• _TASK MATERIAL_:
::::::::

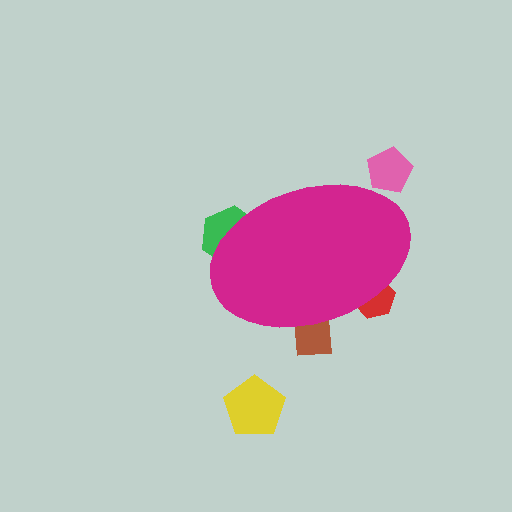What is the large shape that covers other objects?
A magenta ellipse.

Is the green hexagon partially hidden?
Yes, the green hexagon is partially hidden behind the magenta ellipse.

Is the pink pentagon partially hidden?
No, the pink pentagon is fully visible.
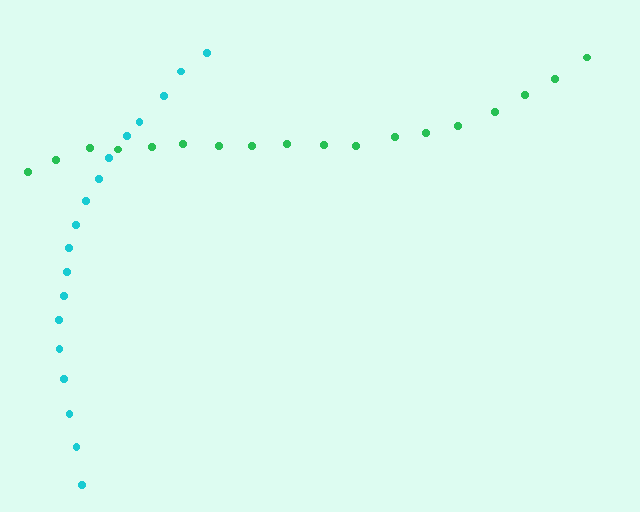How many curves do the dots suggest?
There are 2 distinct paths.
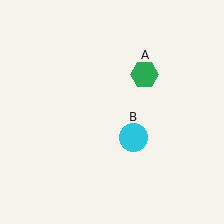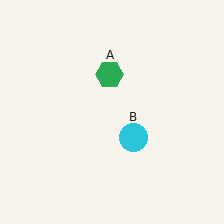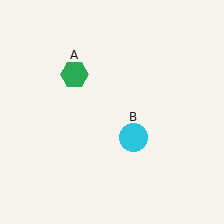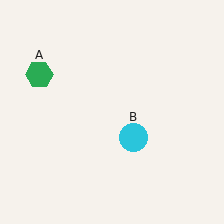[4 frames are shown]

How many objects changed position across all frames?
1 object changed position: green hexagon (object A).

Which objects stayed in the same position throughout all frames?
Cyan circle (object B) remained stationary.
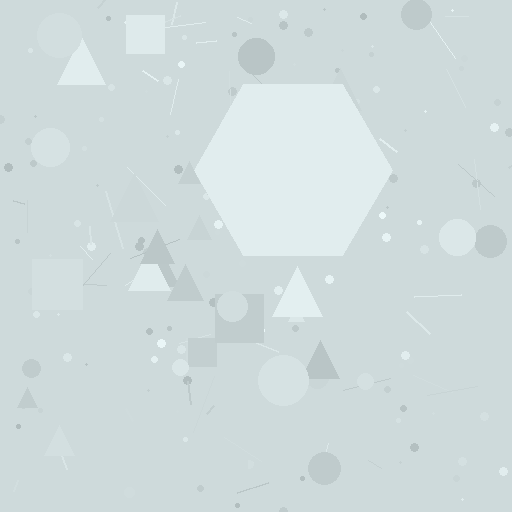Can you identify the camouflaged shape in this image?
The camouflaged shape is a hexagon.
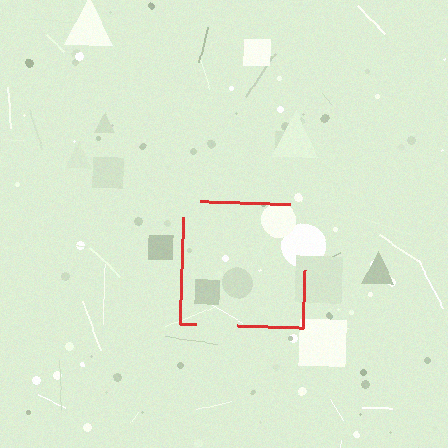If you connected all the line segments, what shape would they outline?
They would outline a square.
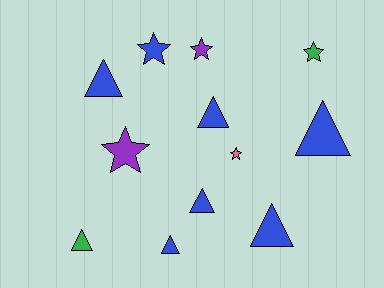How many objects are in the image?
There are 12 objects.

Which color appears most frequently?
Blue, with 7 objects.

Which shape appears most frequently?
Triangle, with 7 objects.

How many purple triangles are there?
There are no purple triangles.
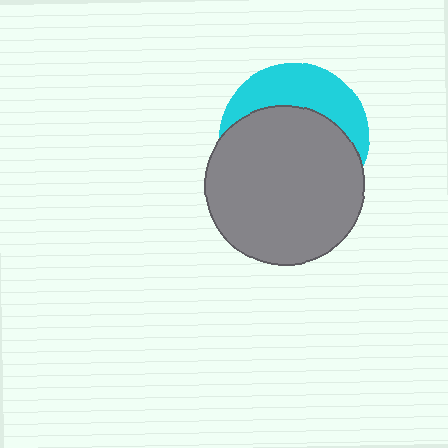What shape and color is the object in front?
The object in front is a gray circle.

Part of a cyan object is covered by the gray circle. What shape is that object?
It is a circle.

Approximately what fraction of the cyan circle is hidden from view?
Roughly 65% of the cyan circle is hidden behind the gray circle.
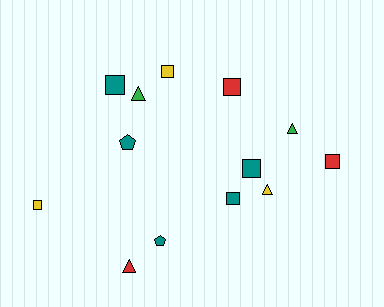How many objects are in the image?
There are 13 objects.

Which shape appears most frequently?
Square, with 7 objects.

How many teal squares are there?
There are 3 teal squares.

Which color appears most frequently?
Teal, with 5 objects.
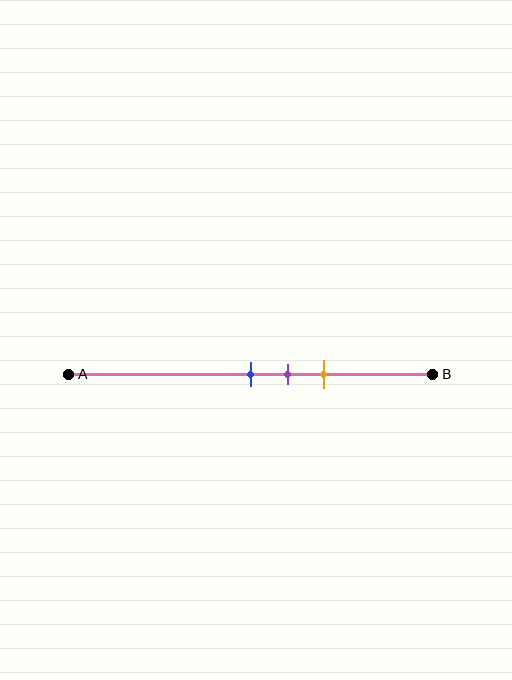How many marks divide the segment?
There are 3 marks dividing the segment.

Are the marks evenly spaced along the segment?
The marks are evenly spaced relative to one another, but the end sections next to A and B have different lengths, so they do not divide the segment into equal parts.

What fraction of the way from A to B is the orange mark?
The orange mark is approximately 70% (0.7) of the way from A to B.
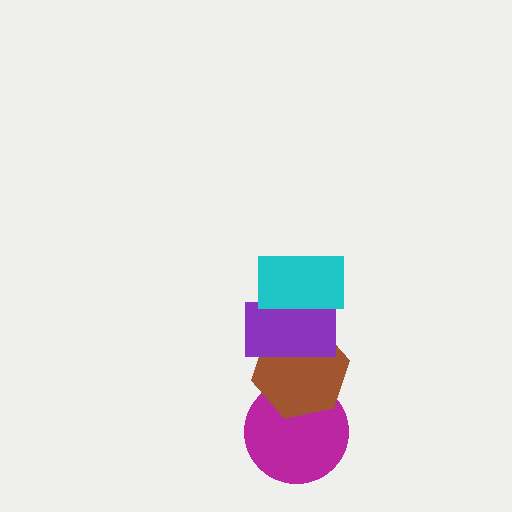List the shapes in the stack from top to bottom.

::::::::

• _OBJECTIVE_: Every entry should be returned exactly as written, minus the pictures.

• _THE COMPLETED TASK_:
What is the large shape that covers other objects?
A magenta ellipse.

Is the green hexagon partially hidden?
Yes, the green hexagon is partially hidden behind the magenta ellipse.

Is the pink pentagon partially hidden?
No, the pink pentagon is fully visible.
How many curves do the dots suggest?
There are 2 distinct paths.
[4 frames are shown]

How many objects changed position across all frames?
1 object changed position: green hexagon (object A).

Which objects stayed in the same position throughout all frames?
Cyan circle (object B) remained stationary.
Can you identify the camouflaged shape in this image?
The camouflaged shape is a hexagon.
If you connected all the line segments, what shape would they outline?
They would outline a square.
How many objects are in the image?
There are 12 objects.

Which color appears most frequently?
Blue, with 7 objects.

Which shape appears most frequently?
Triangle, with 7 objects.

How many purple triangles are there?
There are no purple triangles.
What shape and color is the object in front?
The object in front is a gray circle.

Part of a cyan object is covered by the gray circle. What shape is that object?
It is a circle.

Approximately what fraction of the cyan circle is hidden from view?
Roughly 65% of the cyan circle is hidden behind the gray circle.
How many objects are in the image?
There are 13 objects.

Which shape appears most frequently?
Square, with 7 objects.

How many teal squares are there?
There are 3 teal squares.

Which color appears most frequently?
Teal, with 5 objects.
How many marks divide the segment?
There are 3 marks dividing the segment.

Are the marks evenly spaced along the segment?
The marks are evenly spaced relative to one another, but the end sections next to A and B have different lengths, so they do not divide the segment into equal parts.

What fraction of the way from A to B is the orange mark?
The orange mark is approximately 70% (0.7) of the way from A to B.
List the shapes in the stack from top to bottom.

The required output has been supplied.